* _Input data_
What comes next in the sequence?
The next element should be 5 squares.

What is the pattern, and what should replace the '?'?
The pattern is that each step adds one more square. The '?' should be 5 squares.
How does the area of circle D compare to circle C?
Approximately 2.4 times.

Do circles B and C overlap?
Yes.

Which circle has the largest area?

* _Task instructions_
Reproduce the data in full, exactly as presented.

* _Exercise answer_
What comes next in the sequence?
The next element should be 5 squares.

What is the pattern, and what should replace the '?'?
The pattern is that each step adds one more square. The '?' should be 5 squares.
How does the area of circle D compare to circle C?
Approximately 2.4 times.

Do circles B and C overlap?
Yes.

Which circle has the largest area?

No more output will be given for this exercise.